*Given exercise:* Below are some records. Quote exactly the lines from the one that contains "At a glance, does" through the last, both included, and leave out the pictures.

** START Material to process **

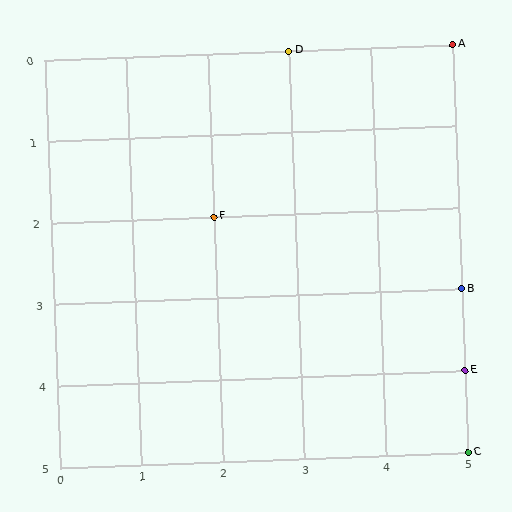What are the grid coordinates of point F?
Point F is at grid coordinates (2, 2).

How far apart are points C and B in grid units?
Points C and B are 2 rows apart.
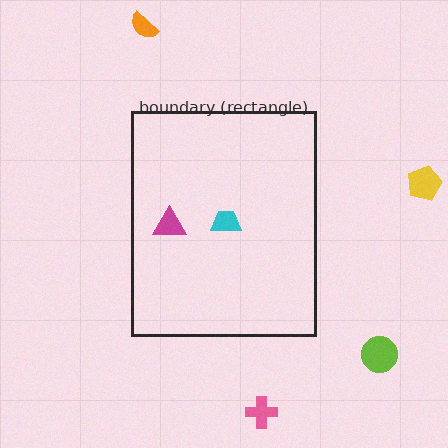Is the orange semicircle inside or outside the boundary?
Outside.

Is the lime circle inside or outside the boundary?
Outside.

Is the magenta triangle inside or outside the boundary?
Inside.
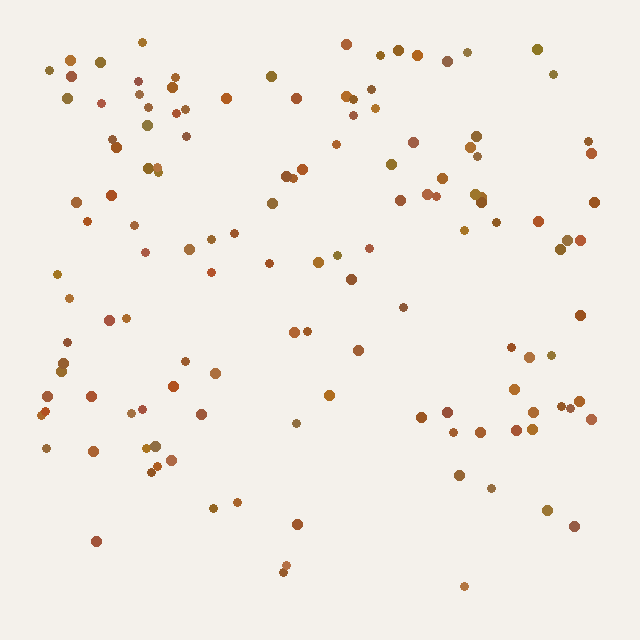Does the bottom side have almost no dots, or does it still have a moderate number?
Still a moderate number, just noticeably fewer than the top.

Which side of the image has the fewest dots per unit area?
The bottom.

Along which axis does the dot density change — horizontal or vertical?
Vertical.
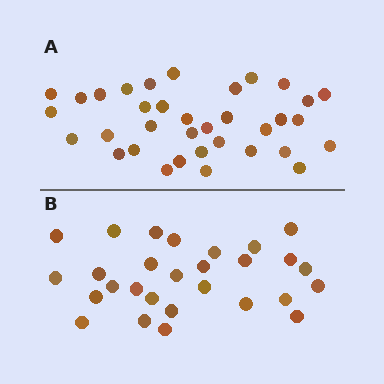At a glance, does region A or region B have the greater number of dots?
Region A (the top region) has more dots.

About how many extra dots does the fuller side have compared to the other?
Region A has roughly 8 or so more dots than region B.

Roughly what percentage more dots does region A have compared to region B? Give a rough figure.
About 25% more.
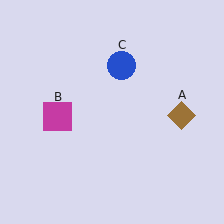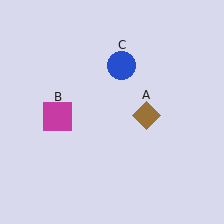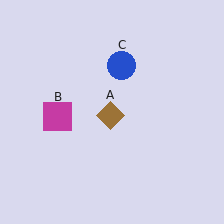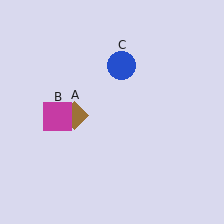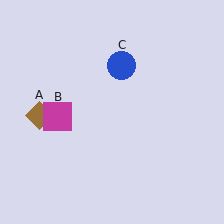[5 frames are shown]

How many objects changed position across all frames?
1 object changed position: brown diamond (object A).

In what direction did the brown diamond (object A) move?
The brown diamond (object A) moved left.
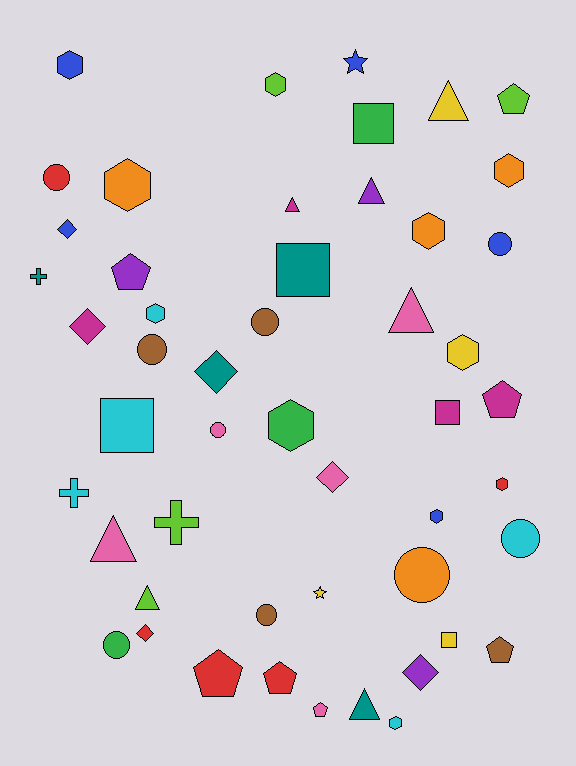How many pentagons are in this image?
There are 7 pentagons.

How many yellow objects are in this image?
There are 4 yellow objects.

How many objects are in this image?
There are 50 objects.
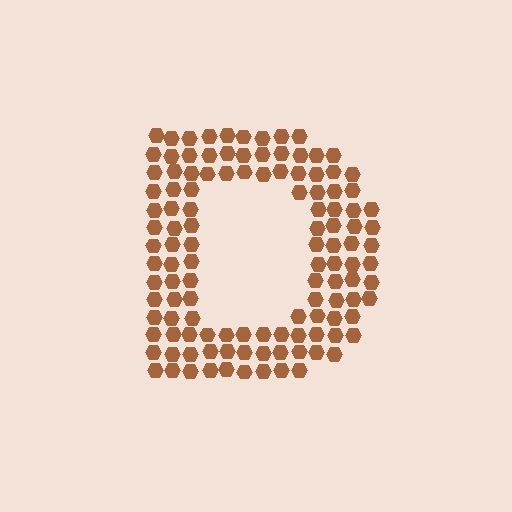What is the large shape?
The large shape is the letter D.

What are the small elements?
The small elements are hexagons.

** END Material to process **

*Correct answer:*
At a glance, does region A or region B have the greater number of dots?
Region A (the top region) has more dots.

About how many extra dots does the fuller side have compared to the other?
Region A has roughly 8 or so more dots than region B.

Roughly what percentage more dots does region A have compared to region B? Give a rough figure.
About 25% more.
[5 frames are shown]

How many objects changed position across all frames?
1 object changed position: brown diamond (object A).

In what direction did the brown diamond (object A) move?
The brown diamond (object A) moved left.
How many pentagons are in this image?
There are 7 pentagons.

How many yellow objects are in this image?
There are 4 yellow objects.

How many objects are in this image?
There are 50 objects.
What is the large shape?
The large shape is the letter D.

What are the small elements?
The small elements are hexagons.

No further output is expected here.